Task to complete. Leave out the pictures and repeat the data exactly.

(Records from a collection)
Start

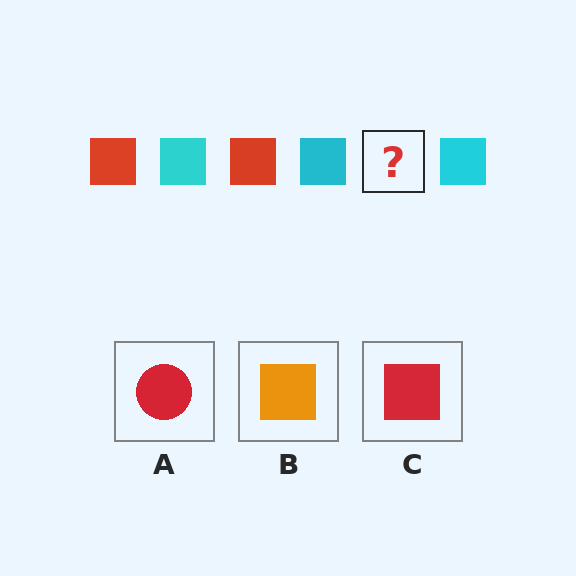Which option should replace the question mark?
Option C.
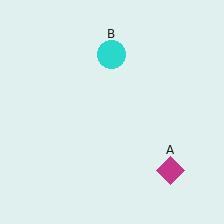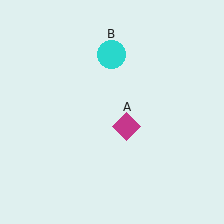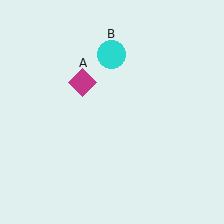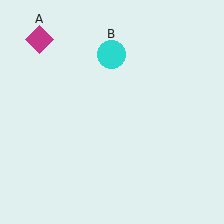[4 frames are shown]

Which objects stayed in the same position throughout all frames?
Cyan circle (object B) remained stationary.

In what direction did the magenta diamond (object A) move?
The magenta diamond (object A) moved up and to the left.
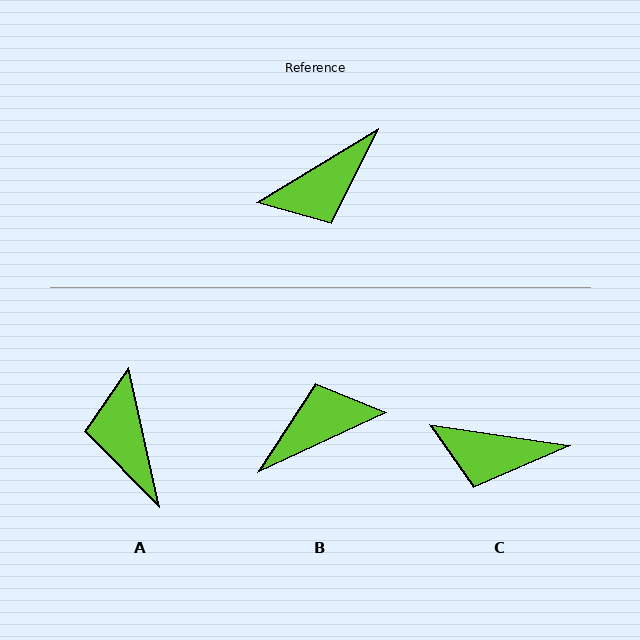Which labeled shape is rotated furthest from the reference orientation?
B, about 173 degrees away.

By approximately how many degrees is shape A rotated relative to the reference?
Approximately 109 degrees clockwise.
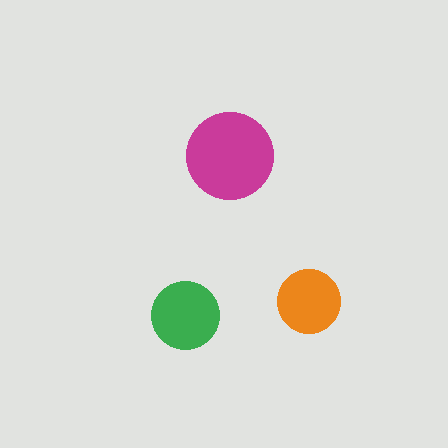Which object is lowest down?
The green circle is bottommost.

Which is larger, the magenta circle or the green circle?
The magenta one.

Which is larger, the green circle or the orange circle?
The green one.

End

Exercise output.
Which option should replace the question mark?
Option C.
[4 frames are shown]

Which objects stayed in the same position throughout all frames?
Cyan circle (object B) remained stationary.

In what direction did the magenta diamond (object A) move?
The magenta diamond (object A) moved up and to the left.
Which labeled shape is rotated furthest from the reference orientation?
B, about 173 degrees away.

By approximately how many degrees is shape A rotated relative to the reference?
Approximately 109 degrees clockwise.
Which object is lowest down?
The green circle is bottommost.

Which is larger, the magenta circle or the green circle?
The magenta one.

Which is larger, the green circle or the orange circle?
The green one.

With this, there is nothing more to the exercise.